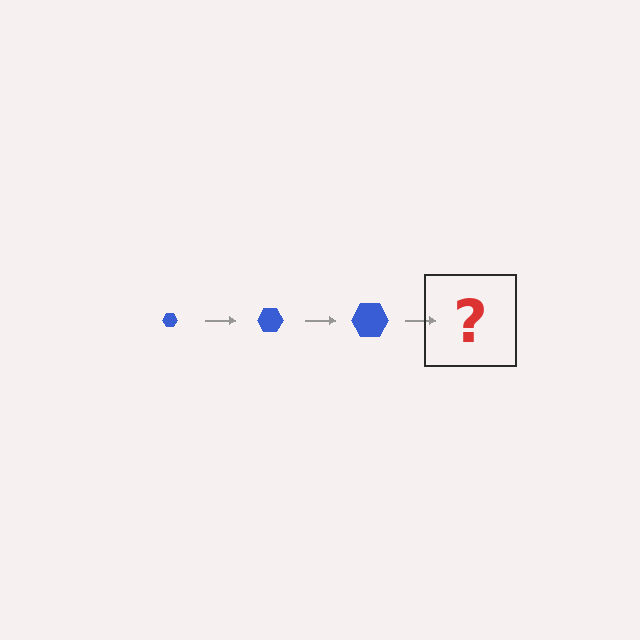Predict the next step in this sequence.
The next step is a blue hexagon, larger than the previous one.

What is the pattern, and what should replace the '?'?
The pattern is that the hexagon gets progressively larger each step. The '?' should be a blue hexagon, larger than the previous one.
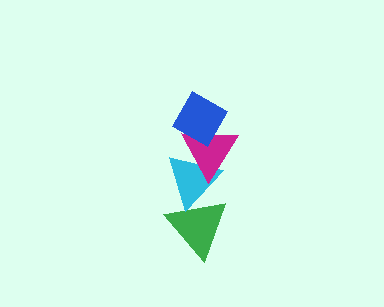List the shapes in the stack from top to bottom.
From top to bottom: the blue diamond, the magenta triangle, the cyan triangle, the green triangle.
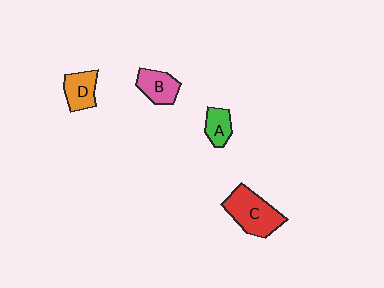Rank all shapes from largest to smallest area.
From largest to smallest: C (red), B (pink), D (orange), A (green).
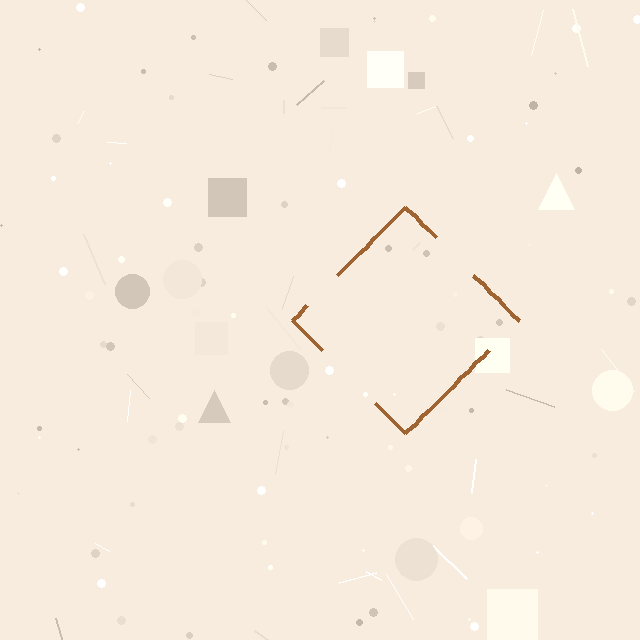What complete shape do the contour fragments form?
The contour fragments form a diamond.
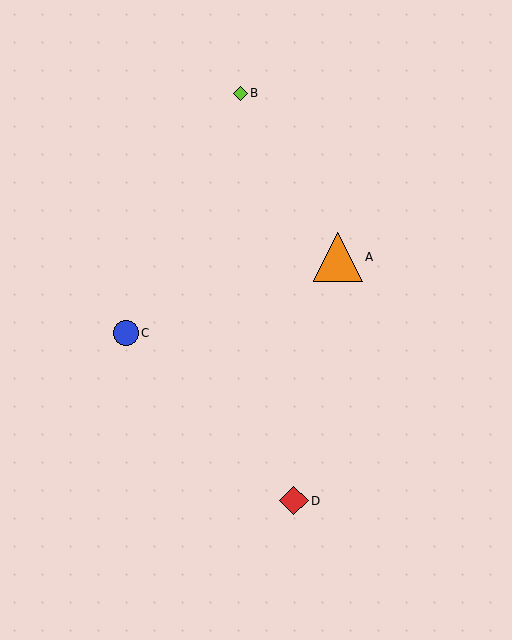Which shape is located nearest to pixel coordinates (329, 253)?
The orange triangle (labeled A) at (338, 257) is nearest to that location.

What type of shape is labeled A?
Shape A is an orange triangle.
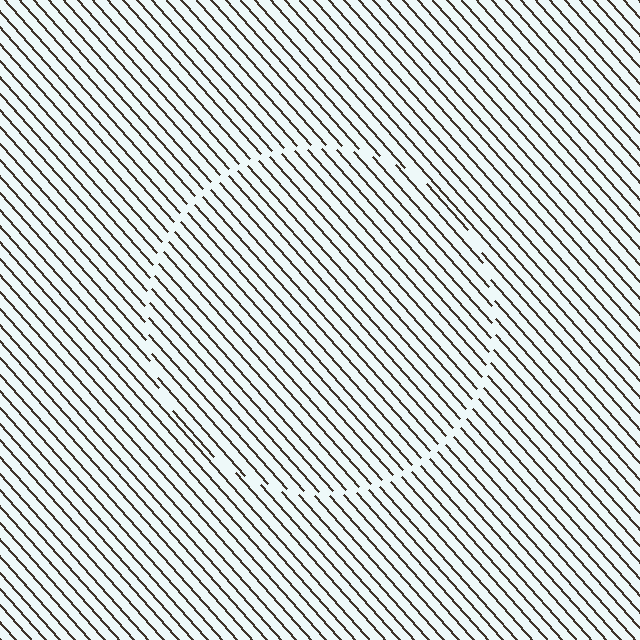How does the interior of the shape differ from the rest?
The interior of the shape contains the same grating, shifted by half a period — the contour is defined by the phase discontinuity where line-ends from the inner and outer gratings abut.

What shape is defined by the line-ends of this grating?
An illusory circle. The interior of the shape contains the same grating, shifted by half a period — the contour is defined by the phase discontinuity where line-ends from the inner and outer gratings abut.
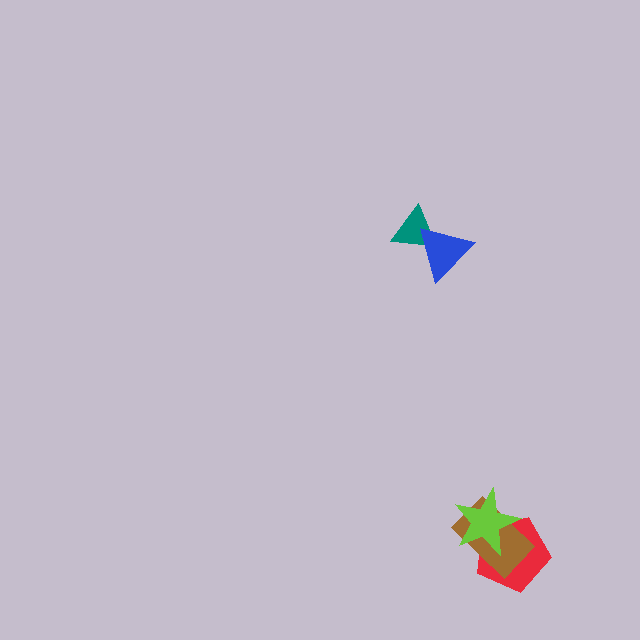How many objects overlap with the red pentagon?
2 objects overlap with the red pentagon.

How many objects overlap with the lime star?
2 objects overlap with the lime star.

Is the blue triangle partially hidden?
No, no other shape covers it.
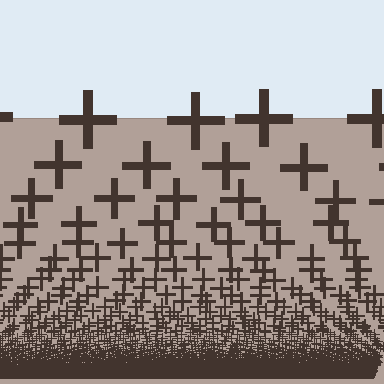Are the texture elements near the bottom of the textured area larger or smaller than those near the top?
Smaller. The gradient is inverted — elements near the bottom are smaller and denser.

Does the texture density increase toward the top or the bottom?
Density increases toward the bottom.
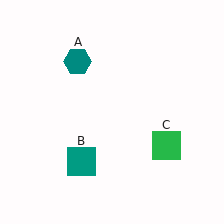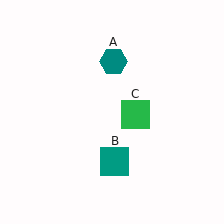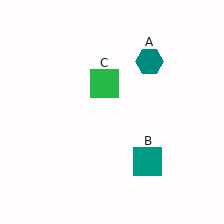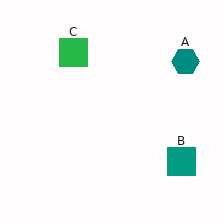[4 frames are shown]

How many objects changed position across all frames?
3 objects changed position: teal hexagon (object A), teal square (object B), green square (object C).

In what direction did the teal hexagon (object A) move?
The teal hexagon (object A) moved right.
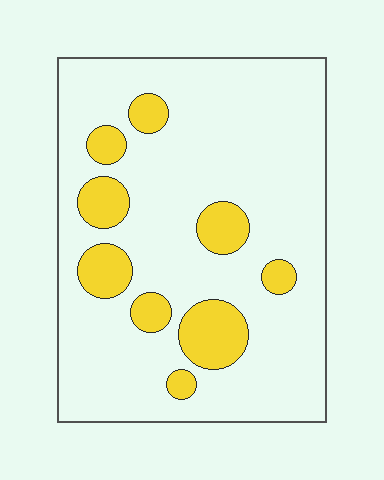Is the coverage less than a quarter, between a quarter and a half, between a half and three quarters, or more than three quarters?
Less than a quarter.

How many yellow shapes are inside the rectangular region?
9.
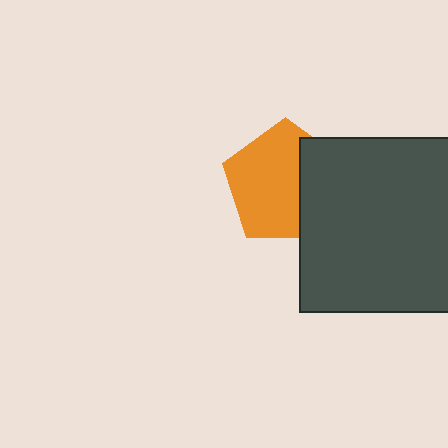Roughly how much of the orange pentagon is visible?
Most of it is visible (roughly 66%).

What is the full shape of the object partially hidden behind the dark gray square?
The partially hidden object is an orange pentagon.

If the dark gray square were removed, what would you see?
You would see the complete orange pentagon.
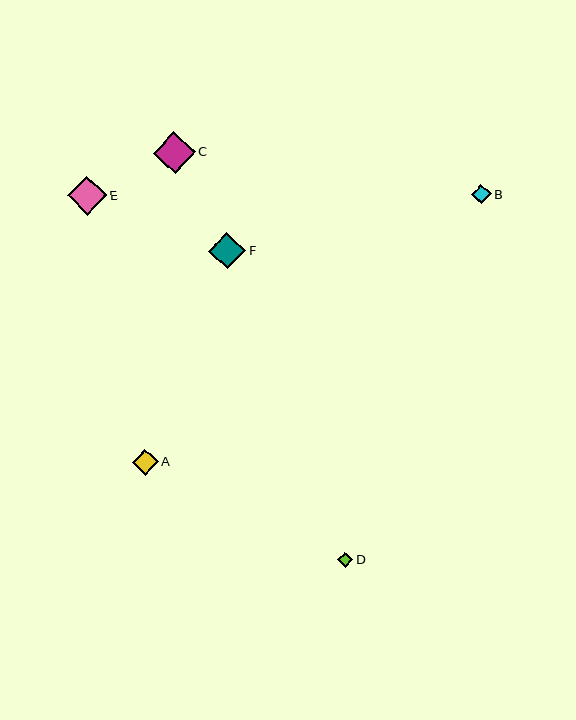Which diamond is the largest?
Diamond C is the largest with a size of approximately 41 pixels.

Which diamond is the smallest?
Diamond D is the smallest with a size of approximately 15 pixels.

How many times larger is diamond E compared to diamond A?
Diamond E is approximately 1.5 times the size of diamond A.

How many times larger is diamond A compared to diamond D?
Diamond A is approximately 1.7 times the size of diamond D.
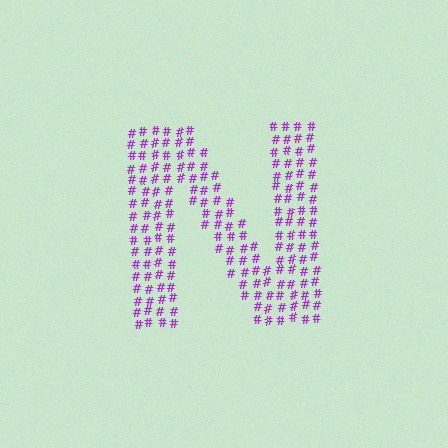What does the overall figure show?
The overall figure shows the letter N.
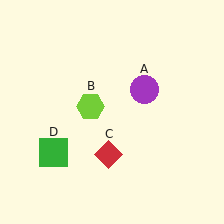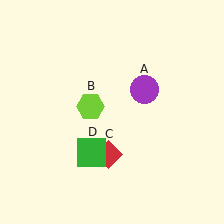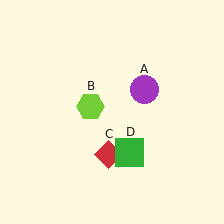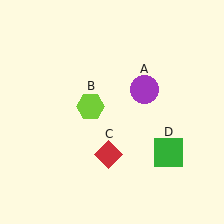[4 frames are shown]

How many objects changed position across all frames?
1 object changed position: green square (object D).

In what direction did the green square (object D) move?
The green square (object D) moved right.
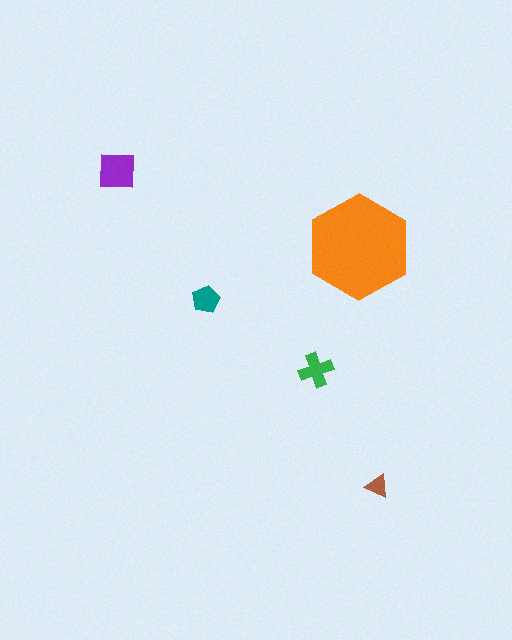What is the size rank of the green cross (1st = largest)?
3rd.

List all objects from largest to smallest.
The orange hexagon, the purple square, the green cross, the teal pentagon, the brown triangle.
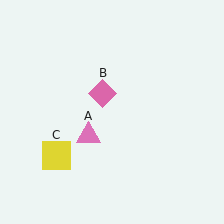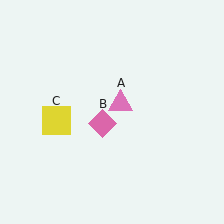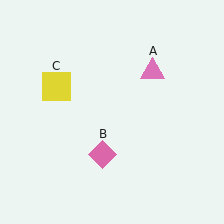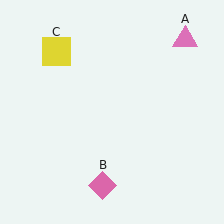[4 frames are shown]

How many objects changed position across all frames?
3 objects changed position: pink triangle (object A), pink diamond (object B), yellow square (object C).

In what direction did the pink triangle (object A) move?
The pink triangle (object A) moved up and to the right.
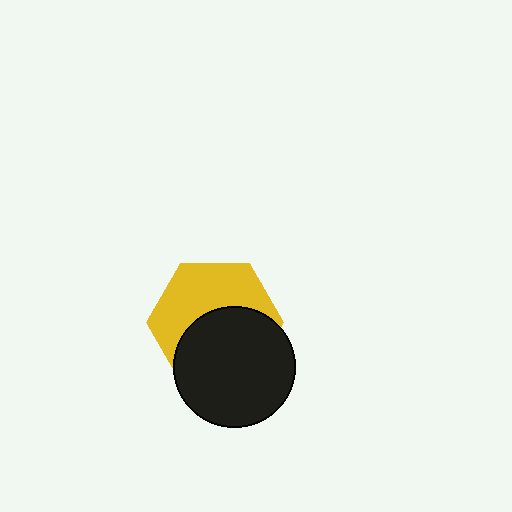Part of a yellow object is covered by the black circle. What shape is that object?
================
> **TASK GOAL**
In your copy of the records, include no pictures; repeat everything else exactly.

> **PROBLEM SOLUTION**
Predict the next step in this sequence.
The next step is a blue hexagon, larger than the previous one.

What is the pattern, and what should replace the '?'?
The pattern is that the hexagon gets progressively larger each step. The '?' should be a blue hexagon, larger than the previous one.
List the shapes in the stack from top to bottom.
From top to bottom: the blue diamond, the magenta triangle, the cyan triangle, the green triangle.
Rank all shapes from largest to smallest area.
From largest to smallest: C (red), B (pink), D (orange), A (green).
What complete shape do the contour fragments form?
The contour fragments form a diamond.
Which shape is located nearest to pixel coordinates (329, 253)?
The orange triangle (labeled A) at (338, 257) is nearest to that location.

What type of shape is labeled A?
Shape A is an orange triangle.
How does the interior of the shape differ from the rest?
The interior of the shape contains the same grating, shifted by half a period — the contour is defined by the phase discontinuity where line-ends from the inner and outer gratings abut.

What shape is defined by the line-ends of this grating?
An illusory circle. The interior of the shape contains the same grating, shifted by half a period — the contour is defined by the phase discontinuity where line-ends from the inner and outer gratings abut.
How many objects overlap with the red pentagon?
2 objects overlap with the red pentagon.

How many objects overlap with the lime star?
2 objects overlap with the lime star.

Is the blue triangle partially hidden?
No, no other shape covers it.
Are the texture elements near the bottom of the textured area larger or smaller than those near the top?
Smaller. The gradient is inverted — elements near the bottom are smaller and denser.

Does the texture density increase toward the top or the bottom?
Density increases toward the bottom.
[4 frames are shown]

How many objects changed position across all frames?
3 objects changed position: teal hexagon (object A), teal square (object B), green square (object C).

In what direction did the teal hexagon (object A) move?
The teal hexagon (object A) moved right.
Is the coverage less than a quarter, between a quarter and a half, between a half and three quarters, or more than three quarters?
Less than a quarter.

How many yellow shapes are inside the rectangular region?
9.
Roughly how much of the orange pentagon is visible?
Most of it is visible (roughly 66%).

What is the full shape of the object partially hidden behind the dark gray square?
The partially hidden object is an orange pentagon.

If the dark gray square were removed, what would you see?
You would see the complete orange pentagon.
Which diamond is the largest?
Diamond C is the largest with a size of approximately 41 pixels.

Which diamond is the smallest?
Diamond D is the smallest with a size of approximately 15 pixels.

How many times larger is diamond E compared to diamond A?
Diamond E is approximately 1.5 times the size of diamond A.

How many times larger is diamond A compared to diamond D?
Diamond A is approximately 1.7 times the size of diamond D.
What does the overall figure show?
The overall figure shows the letter N.
[4 frames are shown]

How many objects changed position across all frames?
1 object changed position: green square (object D).

In what direction did the green square (object D) move?
The green square (object D) moved right.
What is the size rank of the green cross (1st = largest)?
3rd.

List all objects from largest to smallest.
The orange hexagon, the purple square, the green cross, the teal pentagon, the brown triangle.
[4 frames are shown]

How many objects changed position across all frames?
3 objects changed position: pink triangle (object A), pink diamond (object B), yellow square (object C).

In what direction did the pink triangle (object A) move?
The pink triangle (object A) moved up and to the right.
Part of a yellow object is covered by the black circle. What shape is that object?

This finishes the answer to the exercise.